Dataset items
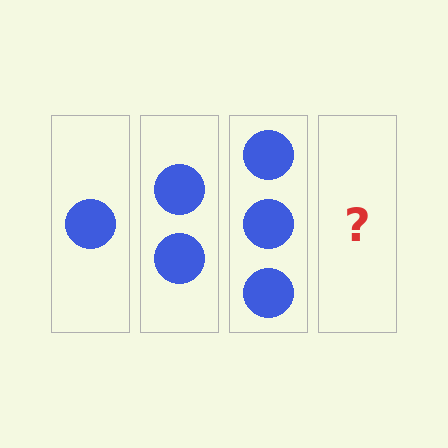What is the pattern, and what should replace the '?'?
The pattern is that each step adds one more circle. The '?' should be 4 circles.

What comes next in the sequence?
The next element should be 4 circles.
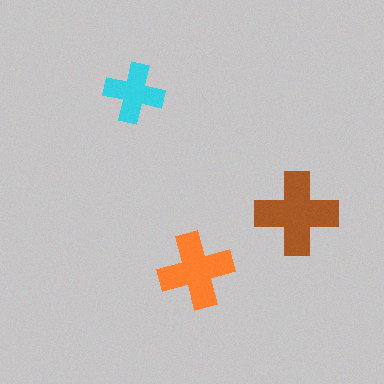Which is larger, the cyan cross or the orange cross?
The orange one.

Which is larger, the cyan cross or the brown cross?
The brown one.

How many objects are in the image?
There are 3 objects in the image.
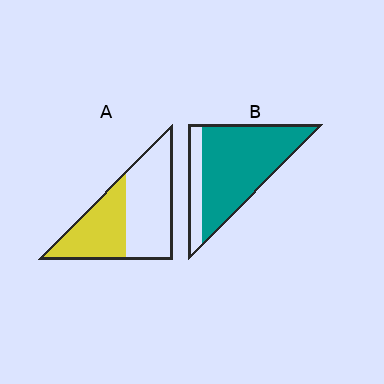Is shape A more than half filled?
No.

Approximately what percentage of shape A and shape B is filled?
A is approximately 45% and B is approximately 80%.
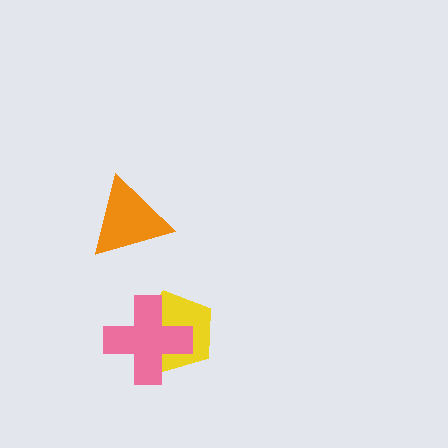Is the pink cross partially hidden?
No, no other shape covers it.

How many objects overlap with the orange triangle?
0 objects overlap with the orange triangle.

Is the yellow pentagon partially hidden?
Yes, it is partially covered by another shape.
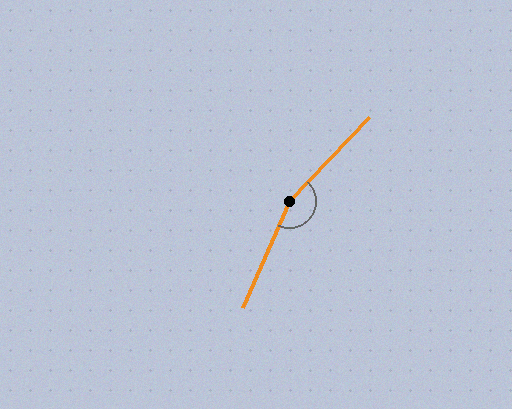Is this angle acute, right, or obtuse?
It is obtuse.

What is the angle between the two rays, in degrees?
Approximately 160 degrees.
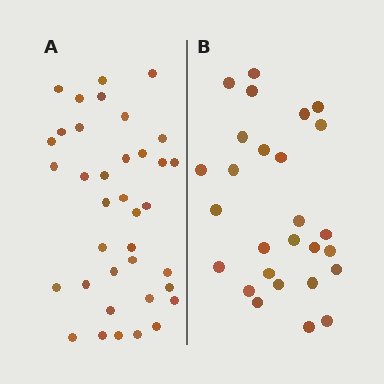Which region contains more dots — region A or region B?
Region A (the left region) has more dots.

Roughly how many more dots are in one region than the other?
Region A has roughly 10 or so more dots than region B.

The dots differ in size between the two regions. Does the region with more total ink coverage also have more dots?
No. Region B has more total ink coverage because its dots are larger, but region A actually contains more individual dots. Total area can be misleading — the number of items is what matters here.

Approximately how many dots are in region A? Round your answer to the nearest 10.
About 40 dots. (The exact count is 37, which rounds to 40.)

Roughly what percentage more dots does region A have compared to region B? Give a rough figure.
About 35% more.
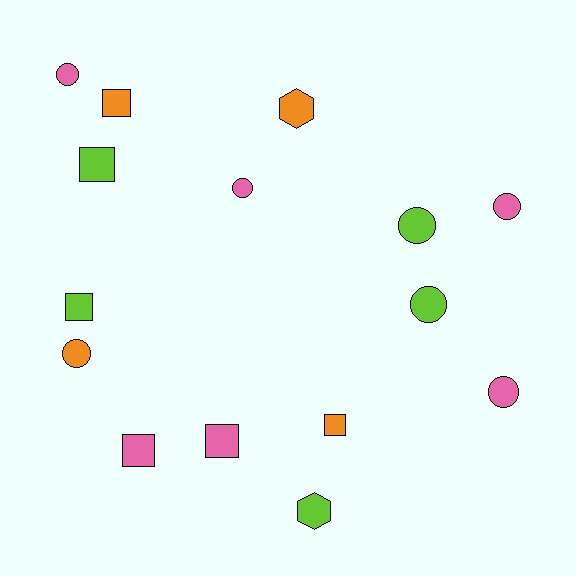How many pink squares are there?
There are 2 pink squares.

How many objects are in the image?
There are 15 objects.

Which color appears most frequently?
Pink, with 6 objects.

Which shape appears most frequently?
Circle, with 7 objects.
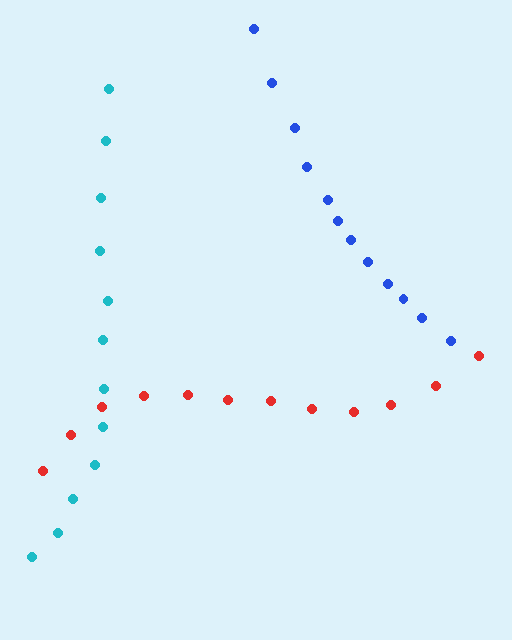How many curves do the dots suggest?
There are 3 distinct paths.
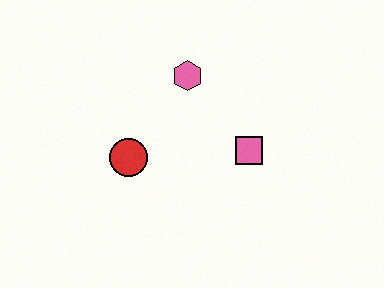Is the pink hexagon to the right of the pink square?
No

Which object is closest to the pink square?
The pink hexagon is closest to the pink square.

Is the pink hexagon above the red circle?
Yes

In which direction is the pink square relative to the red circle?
The pink square is to the right of the red circle.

Short task =
Repeat the records in full, exactly as they appear, without the pictures.

Task output =
What is the pattern, and what should replace the '?'?
The pattern is that each step adds one more circle. The '?' should be 4 circles.

What comes next in the sequence?
The next element should be 4 circles.
Which is larger, the cyan cross or the orange cross?
The orange one.

Which is larger, the cyan cross or the brown cross?
The brown one.

How many objects are in the image?
There are 3 objects in the image.
Is shape A more than half filled?
No.

Approximately what percentage of shape A and shape B is filled?
A is approximately 45% and B is approximately 80%.
Is the pink cross partially hidden?
No, no other shape covers it.

How many objects overlap with the orange triangle?
0 objects overlap with the orange triangle.

Is the yellow pentagon partially hidden?
Yes, it is partially covered by another shape.
Is this angle acute, right, or obtuse?
It is obtuse.

What is the angle between the two rays, in degrees?
Approximately 160 degrees.
Which region contains more dots — region A or region B?
Region A (the left region) has more dots.

Roughly how many more dots are in one region than the other?
Region A has roughly 10 or so more dots than region B.

The dots differ in size between the two regions. Does the region with more total ink coverage also have more dots?
No. Region B has more total ink coverage because its dots are larger, but region A actually contains more individual dots. Total area can be misleading — the number of items is what matters here.

Approximately how many dots are in region A? Round your answer to the nearest 10.
About 40 dots. (The exact count is 37, which rounds to 40.)

Roughly what percentage more dots does region A have compared to region B? Give a rough figure.
About 35% more.
How many pink squares are there?
There are 2 pink squares.

How many objects are in the image?
There are 15 objects.

Which color appears most frequently?
Pink, with 6 objects.

Which shape appears most frequently?
Circle, with 7 objects.
How many curves do the dots suggest?
There are 3 distinct paths.
Is the pink hexagon to the right of the pink square?
No

Which object is closest to the pink square?
The pink hexagon is closest to the pink square.

Is the pink hexagon above the red circle?
Yes

In which direction is the pink square relative to the red circle?
The pink square is to the right of the red circle.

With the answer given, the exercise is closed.